Give back exactly the lines from the one holding "Predict the next step in this sequence." to the bottom of the material, both included, and nothing more. No pictures.

--- begin ---

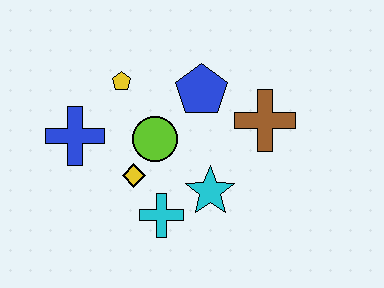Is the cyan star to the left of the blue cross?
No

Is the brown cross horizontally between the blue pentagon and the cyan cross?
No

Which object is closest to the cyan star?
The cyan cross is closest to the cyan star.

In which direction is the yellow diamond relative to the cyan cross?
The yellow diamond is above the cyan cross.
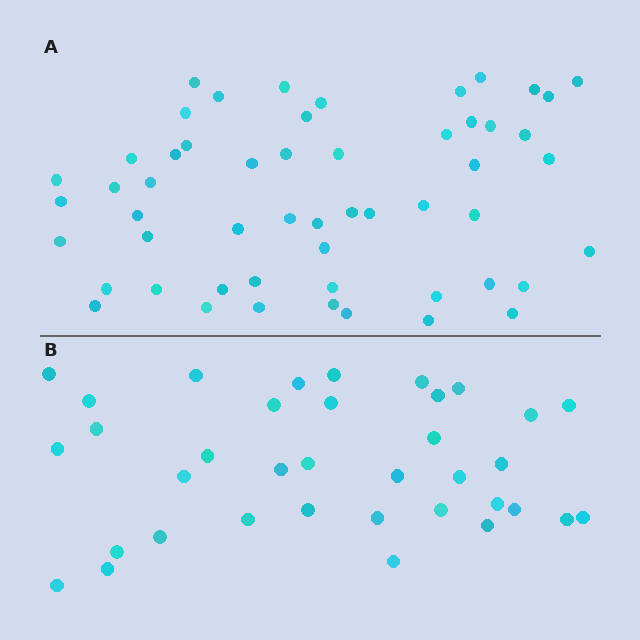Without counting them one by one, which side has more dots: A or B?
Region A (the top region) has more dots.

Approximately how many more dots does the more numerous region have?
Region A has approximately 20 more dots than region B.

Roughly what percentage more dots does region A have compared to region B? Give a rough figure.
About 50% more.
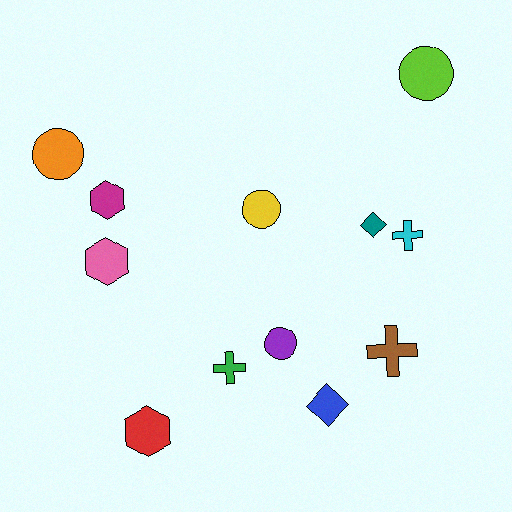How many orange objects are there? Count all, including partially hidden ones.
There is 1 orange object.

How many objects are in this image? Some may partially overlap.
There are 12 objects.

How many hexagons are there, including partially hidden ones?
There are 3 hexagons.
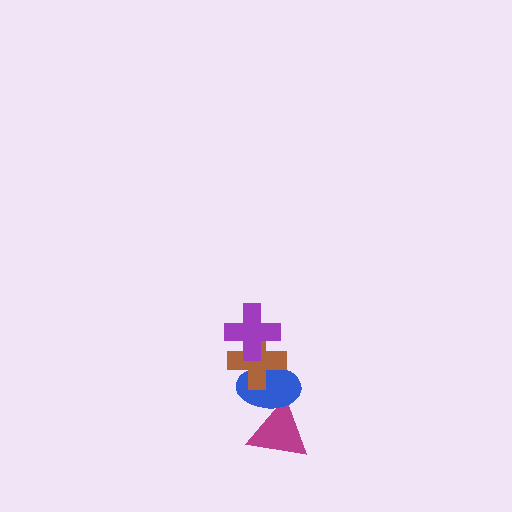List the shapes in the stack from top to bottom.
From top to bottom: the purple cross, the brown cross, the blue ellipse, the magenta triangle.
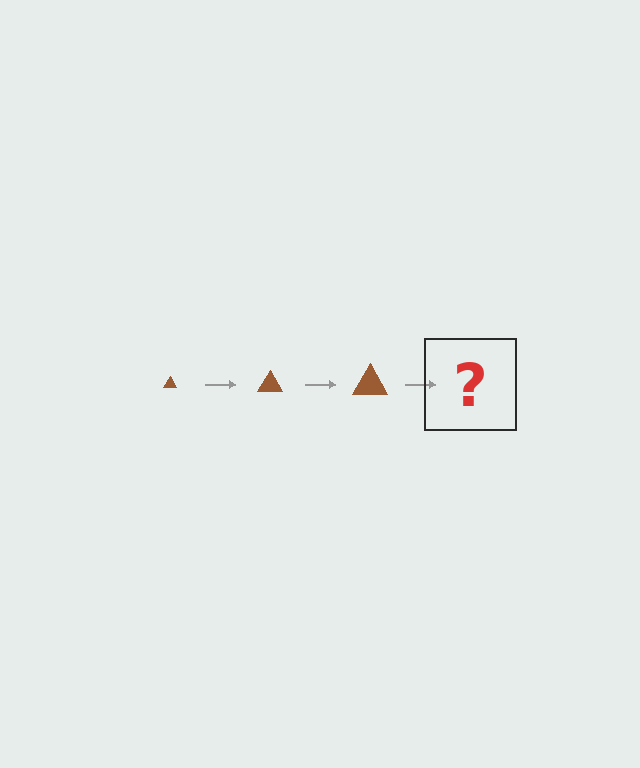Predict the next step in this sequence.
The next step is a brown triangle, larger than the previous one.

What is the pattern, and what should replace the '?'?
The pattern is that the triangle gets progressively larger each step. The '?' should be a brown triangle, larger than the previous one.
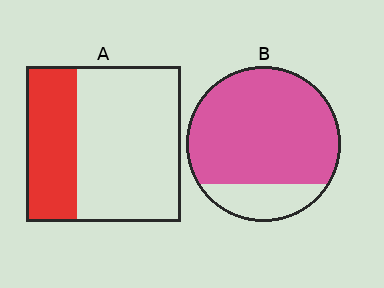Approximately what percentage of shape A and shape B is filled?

--- end ---

### [Written answer]
Predict the next step in this sequence.
The next step is a brown triangle, larger than the previous one.

What is the pattern, and what should replace the '?'?
The pattern is that the triangle gets progressively larger each step. The '?' should be a brown triangle, larger than the previous one.
Approximately what percentage of shape A and shape B is filled?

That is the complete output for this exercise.